◆ TASK DATA ◆
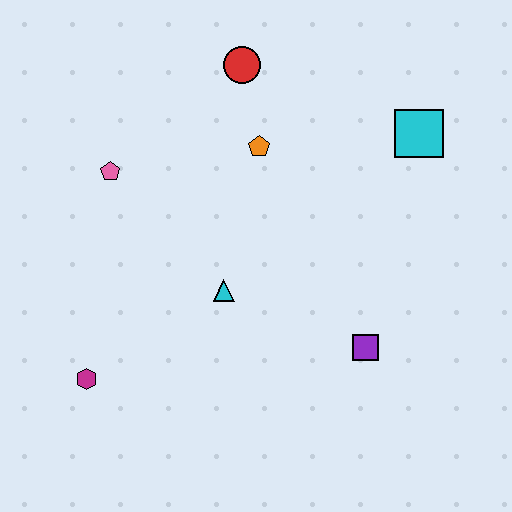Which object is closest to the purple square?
The cyan triangle is closest to the purple square.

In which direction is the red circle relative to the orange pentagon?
The red circle is above the orange pentagon.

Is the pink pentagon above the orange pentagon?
No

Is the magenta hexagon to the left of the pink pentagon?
Yes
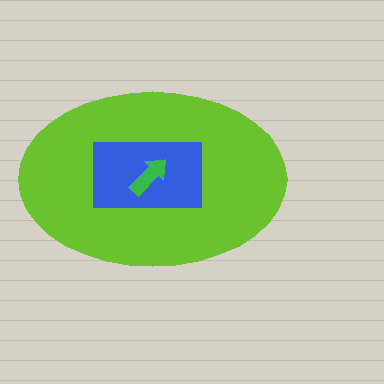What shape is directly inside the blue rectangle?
The green arrow.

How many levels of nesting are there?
3.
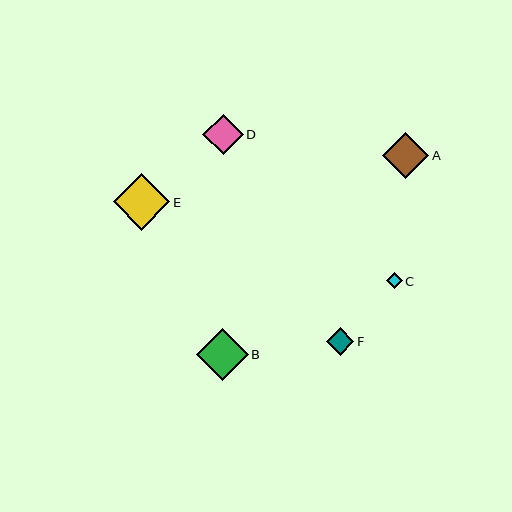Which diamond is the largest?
Diamond E is the largest with a size of approximately 57 pixels.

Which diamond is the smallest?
Diamond C is the smallest with a size of approximately 16 pixels.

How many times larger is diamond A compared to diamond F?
Diamond A is approximately 1.7 times the size of diamond F.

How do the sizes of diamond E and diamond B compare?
Diamond E and diamond B are approximately the same size.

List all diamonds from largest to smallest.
From largest to smallest: E, B, A, D, F, C.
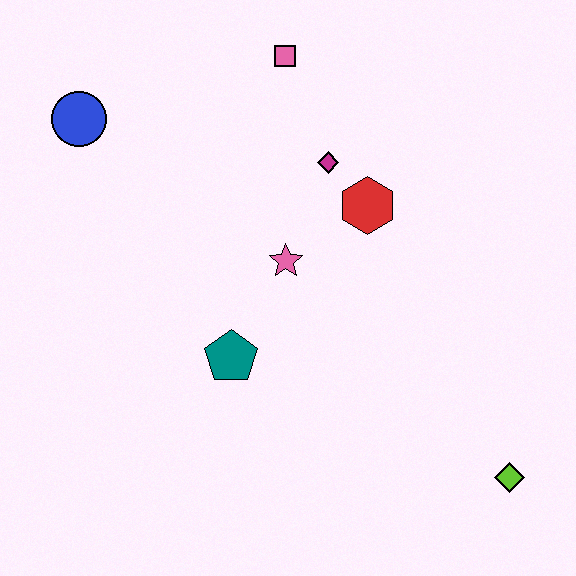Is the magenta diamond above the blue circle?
No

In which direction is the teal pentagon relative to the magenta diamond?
The teal pentagon is below the magenta diamond.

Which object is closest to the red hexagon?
The magenta diamond is closest to the red hexagon.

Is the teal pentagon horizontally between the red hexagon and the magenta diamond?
No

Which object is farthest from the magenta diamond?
The lime diamond is farthest from the magenta diamond.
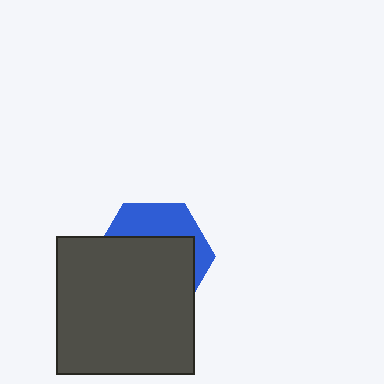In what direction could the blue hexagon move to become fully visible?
The blue hexagon could move up. That would shift it out from behind the dark gray square entirely.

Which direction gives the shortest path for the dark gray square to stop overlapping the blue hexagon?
Moving down gives the shortest separation.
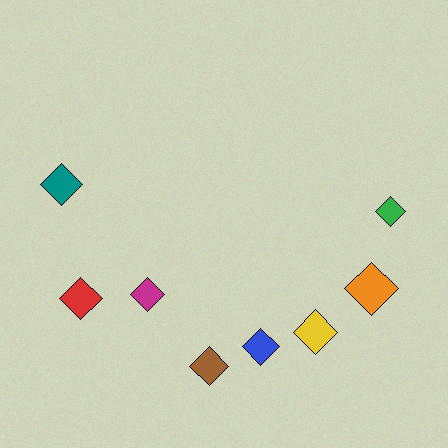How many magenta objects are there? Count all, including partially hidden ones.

◆ PROBLEM REQUIREMENTS ◆
Each line of the data should be quoted exactly, with pictures left out.

◆ RESULT BELOW ◆
Which object is closest to the purple square?
The cyan triangle is closest to the purple square.

In which direction is the red circle relative to the orange pentagon?
The red circle is above the orange pentagon.

Is the pink pentagon above the orange pentagon?
No

Is the magenta hexagon to the left of the pink pentagon?
Yes
What shape is directly inside the blue rectangle?
The green arrow.

How many levels of nesting are there?
3.
Which diamond is the largest?
Diamond E is the largest with a size of approximately 57 pixels.

Which diamond is the smallest?
Diamond C is the smallest with a size of approximately 16 pixels.

How many times larger is diamond A compared to diamond F?
Diamond A is approximately 1.7 times the size of diamond F.

How do the sizes of diamond E and diamond B compare?
Diamond E and diamond B are approximately the same size.

List all diamonds from largest to smallest.
From largest to smallest: E, B, A, D, F, C.
Is the magenta diamond above the blue circle?
No

In which direction is the teal pentagon relative to the magenta diamond?
The teal pentagon is below the magenta diamond.

Which object is closest to the red hexagon?
The magenta diamond is closest to the red hexagon.

Is the teal pentagon horizontally between the red hexagon and the magenta diamond?
No

Which object is farthest from the magenta diamond?
The lime diamond is farthest from the magenta diamond.
In what direction could the blue hexagon move to become fully visible?
The blue hexagon could move up. That would shift it out from behind the dark gray square entirely.

Which direction gives the shortest path for the dark gray square to stop overlapping the blue hexagon?
Moving down gives the shortest separation.
How many magenta objects are there? Count all, including partially hidden ones.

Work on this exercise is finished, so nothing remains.